Repeat the line that contains "What shapes are adjacent to row 1, column C?" and all lines after it through the end, exactly as they are, minus the pictures.
-- START OF Available records --
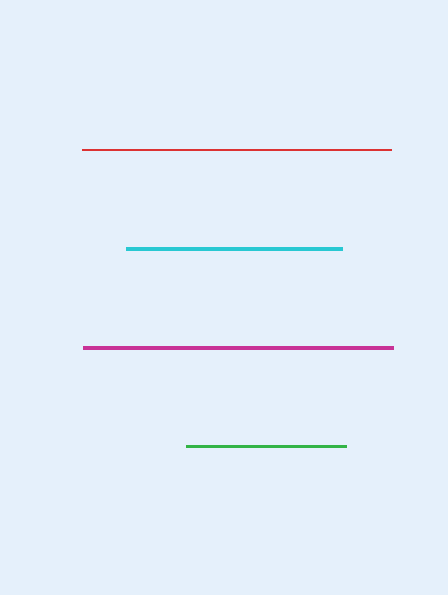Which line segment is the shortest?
The green line is the shortest at approximately 160 pixels.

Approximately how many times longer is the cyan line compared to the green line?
The cyan line is approximately 1.4 times the length of the green line.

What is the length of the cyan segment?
The cyan segment is approximately 216 pixels long.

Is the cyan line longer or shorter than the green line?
The cyan line is longer than the green line.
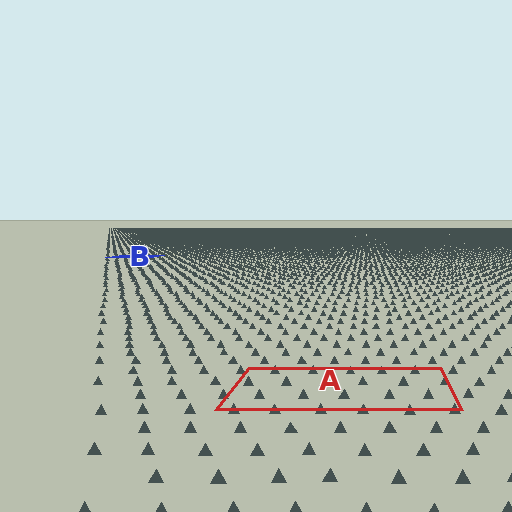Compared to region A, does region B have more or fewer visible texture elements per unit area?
Region B has more texture elements per unit area — they are packed more densely because it is farther away.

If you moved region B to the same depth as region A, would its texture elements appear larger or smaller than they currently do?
They would appear larger. At a closer depth, the same texture elements are projected at a bigger on-screen size.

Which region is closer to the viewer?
Region A is closer. The texture elements there are larger and more spread out.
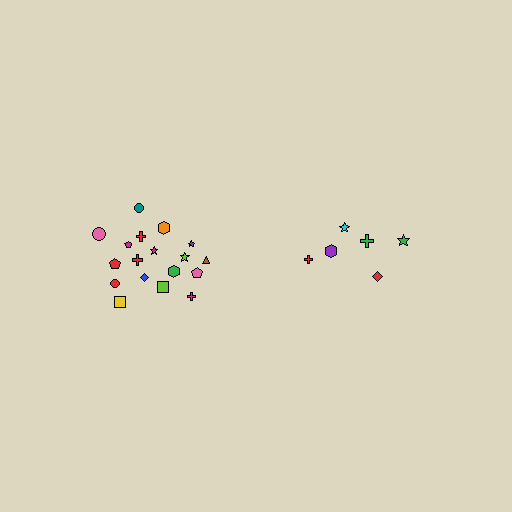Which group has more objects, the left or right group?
The left group.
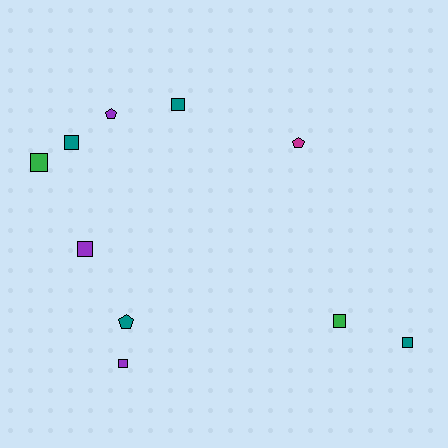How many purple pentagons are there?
There is 1 purple pentagon.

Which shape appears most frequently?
Square, with 7 objects.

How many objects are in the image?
There are 10 objects.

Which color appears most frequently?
Teal, with 4 objects.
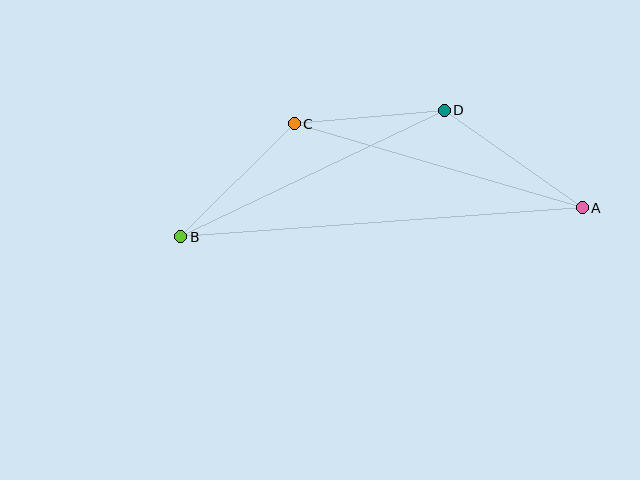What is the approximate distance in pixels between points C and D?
The distance between C and D is approximately 150 pixels.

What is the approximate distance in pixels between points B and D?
The distance between B and D is approximately 292 pixels.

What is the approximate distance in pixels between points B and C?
The distance between B and C is approximately 160 pixels.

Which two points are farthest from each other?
Points A and B are farthest from each other.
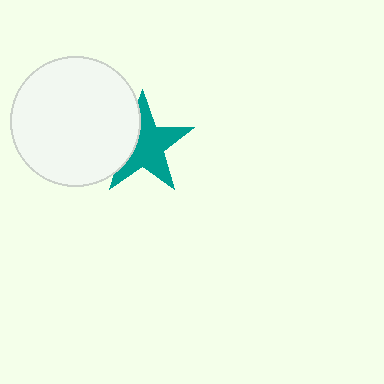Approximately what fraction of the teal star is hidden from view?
Roughly 32% of the teal star is hidden behind the white circle.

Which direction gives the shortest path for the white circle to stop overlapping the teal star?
Moving left gives the shortest separation.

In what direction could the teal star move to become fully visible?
The teal star could move right. That would shift it out from behind the white circle entirely.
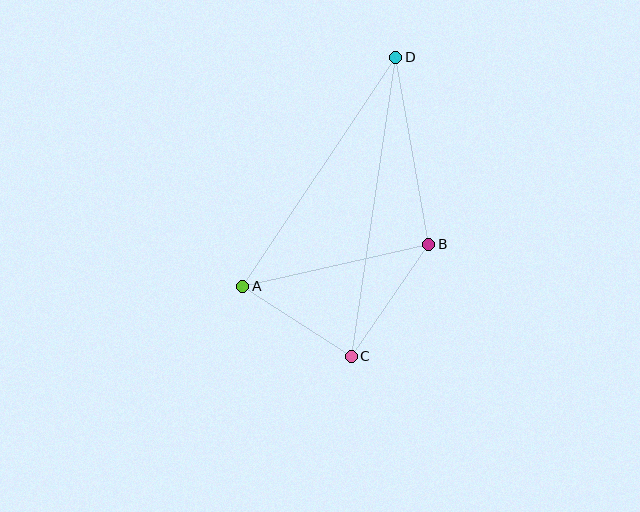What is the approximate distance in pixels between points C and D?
The distance between C and D is approximately 302 pixels.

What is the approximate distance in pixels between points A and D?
The distance between A and D is approximately 275 pixels.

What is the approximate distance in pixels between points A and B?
The distance between A and B is approximately 191 pixels.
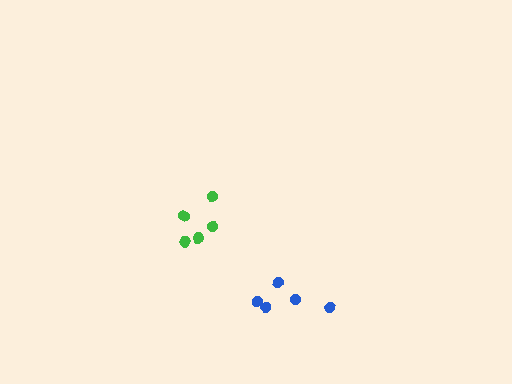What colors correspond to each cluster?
The clusters are colored: green, blue.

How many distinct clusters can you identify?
There are 2 distinct clusters.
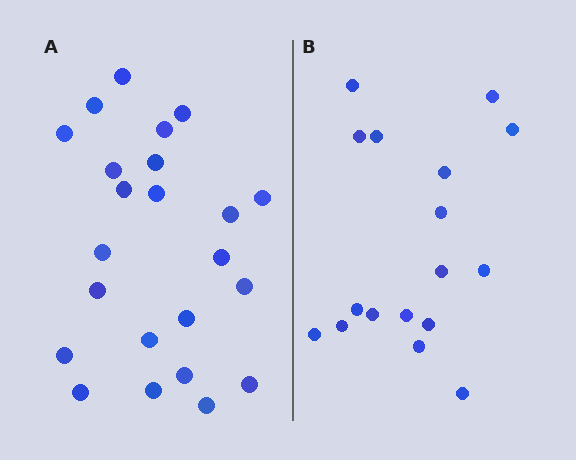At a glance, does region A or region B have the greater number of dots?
Region A (the left region) has more dots.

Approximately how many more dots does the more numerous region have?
Region A has about 6 more dots than region B.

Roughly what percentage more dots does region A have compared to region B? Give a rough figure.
About 35% more.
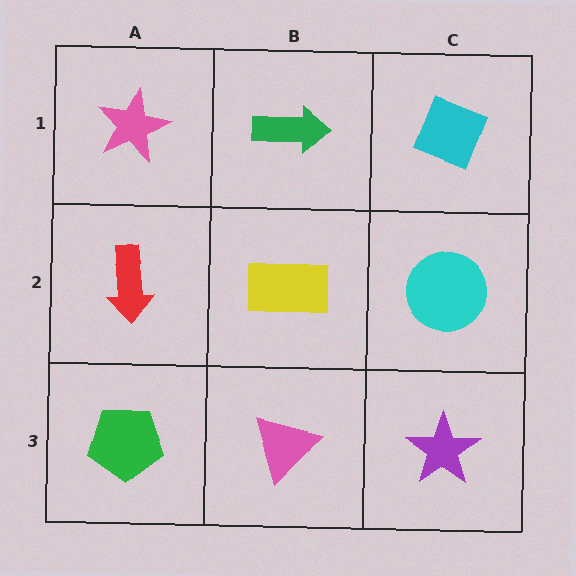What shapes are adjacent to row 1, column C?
A cyan circle (row 2, column C), a green arrow (row 1, column B).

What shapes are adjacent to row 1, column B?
A yellow rectangle (row 2, column B), a pink star (row 1, column A), a cyan diamond (row 1, column C).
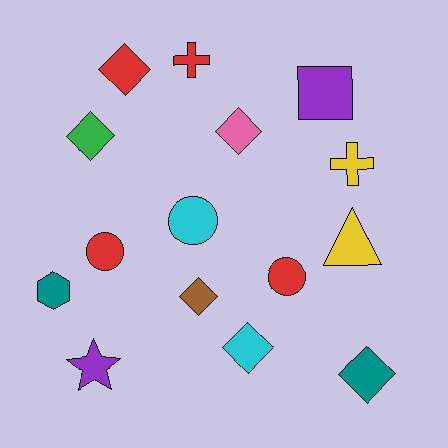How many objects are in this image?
There are 15 objects.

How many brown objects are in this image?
There is 1 brown object.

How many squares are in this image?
There is 1 square.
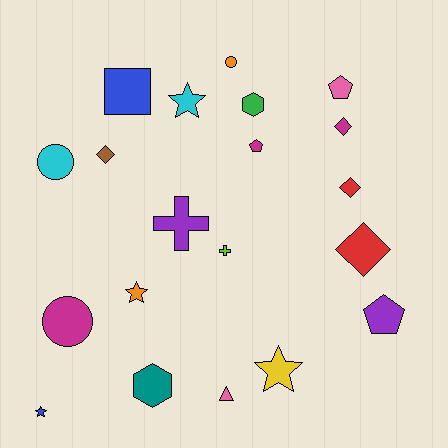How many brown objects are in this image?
There is 1 brown object.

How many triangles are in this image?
There is 1 triangle.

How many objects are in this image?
There are 20 objects.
-- END OF Available records --
Response »
What shapes are adjacent to row 1, column C?
A cyan circle (row 2, column C), a green arrow (row 1, column B).

What shapes are adjacent to row 1, column B?
A yellow rectangle (row 2, column B), a pink star (row 1, column A), a cyan diamond (row 1, column C).
How many objects are in this image?
There are 15 objects.

How many brown objects are in this image?
There is 1 brown object.

How many squares are in this image?
There is 1 square.
How many brown objects are in this image?
There is 1 brown object.

How many triangles are in this image?
There is 1 triangle.

How many objects are in this image?
There are 20 objects.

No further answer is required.